------ RECORDED DATA ------

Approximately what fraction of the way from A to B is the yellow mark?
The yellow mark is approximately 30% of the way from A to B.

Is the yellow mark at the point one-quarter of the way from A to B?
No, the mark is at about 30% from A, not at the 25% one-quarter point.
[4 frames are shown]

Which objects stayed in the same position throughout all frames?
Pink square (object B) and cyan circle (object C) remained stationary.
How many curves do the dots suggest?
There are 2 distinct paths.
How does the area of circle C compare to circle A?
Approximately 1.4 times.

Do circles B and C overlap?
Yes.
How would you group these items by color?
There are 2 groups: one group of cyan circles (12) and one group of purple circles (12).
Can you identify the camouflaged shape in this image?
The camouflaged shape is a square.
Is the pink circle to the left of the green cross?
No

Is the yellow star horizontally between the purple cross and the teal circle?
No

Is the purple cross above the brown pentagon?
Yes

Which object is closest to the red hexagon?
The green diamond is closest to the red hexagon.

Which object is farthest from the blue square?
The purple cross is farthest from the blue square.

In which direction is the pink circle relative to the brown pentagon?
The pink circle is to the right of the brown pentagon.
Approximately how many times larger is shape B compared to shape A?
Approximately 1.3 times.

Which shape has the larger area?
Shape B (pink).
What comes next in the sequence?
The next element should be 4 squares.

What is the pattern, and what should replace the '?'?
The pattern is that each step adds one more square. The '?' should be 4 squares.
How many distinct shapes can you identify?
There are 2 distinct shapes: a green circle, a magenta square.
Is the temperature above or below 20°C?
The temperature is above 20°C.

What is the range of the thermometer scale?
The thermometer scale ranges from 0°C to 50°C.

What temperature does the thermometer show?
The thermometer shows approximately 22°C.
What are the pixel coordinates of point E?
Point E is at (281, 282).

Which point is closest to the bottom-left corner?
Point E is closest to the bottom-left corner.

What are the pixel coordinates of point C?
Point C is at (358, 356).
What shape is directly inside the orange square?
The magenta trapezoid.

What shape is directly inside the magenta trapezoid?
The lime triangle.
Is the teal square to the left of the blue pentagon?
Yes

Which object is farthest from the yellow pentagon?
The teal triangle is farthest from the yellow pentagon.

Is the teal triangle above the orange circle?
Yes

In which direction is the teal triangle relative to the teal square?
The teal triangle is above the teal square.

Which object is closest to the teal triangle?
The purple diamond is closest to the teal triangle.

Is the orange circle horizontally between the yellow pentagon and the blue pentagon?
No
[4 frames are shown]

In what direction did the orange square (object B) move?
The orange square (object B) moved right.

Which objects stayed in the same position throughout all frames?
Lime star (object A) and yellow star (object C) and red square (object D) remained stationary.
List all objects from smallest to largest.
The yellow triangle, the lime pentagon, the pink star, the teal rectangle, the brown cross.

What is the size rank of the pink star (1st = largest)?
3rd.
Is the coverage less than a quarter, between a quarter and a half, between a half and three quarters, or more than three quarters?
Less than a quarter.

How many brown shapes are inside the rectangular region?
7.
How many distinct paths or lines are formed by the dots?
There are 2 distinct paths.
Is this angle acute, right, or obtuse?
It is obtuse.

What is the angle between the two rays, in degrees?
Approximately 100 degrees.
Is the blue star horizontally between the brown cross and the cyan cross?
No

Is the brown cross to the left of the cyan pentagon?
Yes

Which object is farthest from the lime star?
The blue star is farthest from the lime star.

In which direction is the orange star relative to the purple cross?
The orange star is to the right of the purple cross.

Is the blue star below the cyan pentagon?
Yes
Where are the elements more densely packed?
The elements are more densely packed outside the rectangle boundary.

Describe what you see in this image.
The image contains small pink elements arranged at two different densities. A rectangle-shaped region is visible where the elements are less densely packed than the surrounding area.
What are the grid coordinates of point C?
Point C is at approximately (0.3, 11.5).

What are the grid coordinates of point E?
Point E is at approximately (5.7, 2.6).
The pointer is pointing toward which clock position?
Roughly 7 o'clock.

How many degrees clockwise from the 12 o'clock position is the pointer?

------

BRIEF >> Give the entries again in full, exactly as they are written.

CORRECT OUTPUT >>
Approximately what fraction of the way from A to B is the yellow mark?
The yellow mark is approximately 30% of the way from A to B.

Is the yellow mark at the point one-quarter of the way from A to B?
No, the mark is at about 30% from A, not at the 25% one-quarter point.
[4 frames are shown]

Which objects stayed in the same position throughout all frames?
Pink square (object B) and cyan circle (object C) remained stationary.
How many curves do the dots suggest?
There are 2 distinct paths.
How does the area of circle C compare to circle A?
Approximately 1.4 times.

Do circles B and C overlap?
Yes.
How would you group these items by color?
There are 2 groups: one group of cyan circles (12) and one group of purple circles (12).
Can you identify the camouflaged shape in this image?
The camouflaged shape is a square.
Is the pink circle to the left of the green cross?
No

Is the yellow star horizontally between the purple cross and the teal circle?
No

Is the purple cross above the brown pentagon?
Yes

Which object is closest to the red hexagon?
The green diamond is closest to the red hexagon.

Which object is farthest from the blue square?
The purple cross is farthest from the blue square.

In which direction is the pink circle relative to the brown pentagon?
The pink circle is to the right of the brown pentagon.
Approximately how many times larger is shape B compared to shape A?
Approximately 1.3 times.

Which shape has the larger area?
Shape B (pink).
What comes next in the sequence?
The next element should be 4 squares.

What is the pattern, and what should replace the '?'?
The pattern is that each step adds one more square. The '?' should be 4 squares.
How many distinct shapes can you identify?
There are 2 distinct shapes: a green circle, a magenta square.
Is the temperature above or below 20°C?
The temperature is above 20°C.

What is the range of the thermometer scale?
The thermometer scale ranges from 0°C to 50°C.

What temperature does the thermometer show?
The thermometer shows approximately 22°C.
What are the pixel coordinates of point E?
Point E is at (281, 282).

Which point is closest to the bottom-left corner?
Point E is closest to the bottom-left corner.

What are the pixel coordinates of point C?
Point C is at (358, 356).
What shape is directly inside the orange square?
The magenta trapezoid.

What shape is directly inside the magenta trapezoid?
The lime triangle.
Is the teal square to the left of the blue pentagon?
Yes

Which object is farthest from the yellow pentagon?
The teal triangle is farthest from the yellow pentagon.

Is the teal triangle above the orange circle?
Yes

In which direction is the teal triangle relative to the teal square?
The teal triangle is above the teal square.

Which object is closest to the teal triangle?
The purple diamond is closest to the teal triangle.

Is the orange circle horizontally between the yellow pentagon and the blue pentagon?
No
[4 frames are shown]

In what direction did the orange square (object B) move?
The orange square (object B) moved right.

Which objects stayed in the same position throughout all frames?
Lime star (object A) and yellow star (object C) and red square (object D) remained stationary.
List all objects from smallest to largest.
The yellow triangle, the lime pentagon, the pink star, the teal rectangle, the brown cross.

What is the size rank of the pink star (1st = largest)?
3rd.
Is the coverage less than a quarter, between a quarter and a half, between a half and three quarters, or more than three quarters?
Less than a quarter.

How many brown shapes are inside the rectangular region?
7.
How many distinct paths or lines are formed by the dots?
There are 2 distinct paths.
Is this angle acute, right, or obtuse?
It is obtuse.

What is the angle between the two rays, in degrees?
Approximately 100 degrees.
Is the blue star horizontally between the brown cross and the cyan cross?
No

Is the brown cross to the left of the cyan pentagon?
Yes

Which object is farthest from the lime star?
The blue star is farthest from the lime star.

In which direction is the orange star relative to the purple cross?
The orange star is to the right of the purple cross.

Is the blue star below the cyan pentagon?
Yes
Where are the elements more densely packed?
The elements are more densely packed outside the rectangle boundary.

Describe what you see in this image.
The image contains small pink elements arranged at two different densities. A rectangle-shaped region is visible where the elements are less densely packed than the surrounding area.
What are the grid coordinates of point C?
Point C is at approximately (0.3, 11.5).

What are the grid coordinates of point E?
Point E is at approximately (5.7, 2.6).
The pointer is pointing toward which clock position?
Roughly 7 o'clock.

How many degrees clockwise from the 12 o'clock position is the pointer?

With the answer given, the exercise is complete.